**Set problem**
From the entries below, copy exactly the lines from the one that contains "What are the pixel coordinates of point A?" through the one that contains "Is the purple", both included, and only those.

**Entries provided**
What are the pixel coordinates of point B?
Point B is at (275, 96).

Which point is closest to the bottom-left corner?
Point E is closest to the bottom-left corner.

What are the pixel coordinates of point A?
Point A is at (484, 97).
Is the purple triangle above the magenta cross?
--
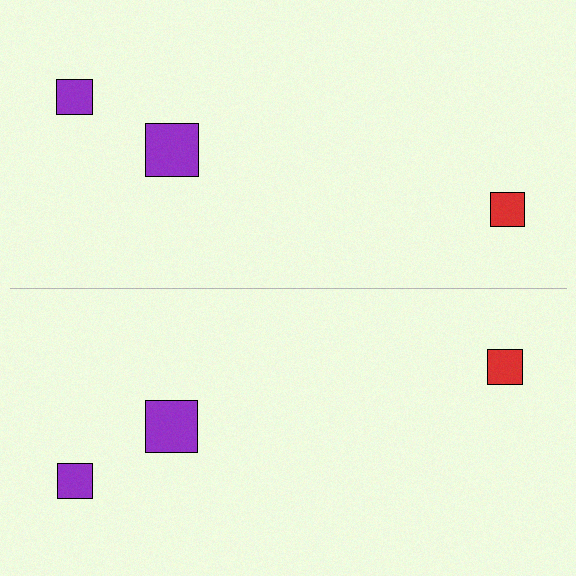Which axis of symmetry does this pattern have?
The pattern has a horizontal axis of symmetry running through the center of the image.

**Expected answer**
What are the pixel coordinates of point A?
Point A is at (484, 97).
Is the purple triangle above the magenta cross?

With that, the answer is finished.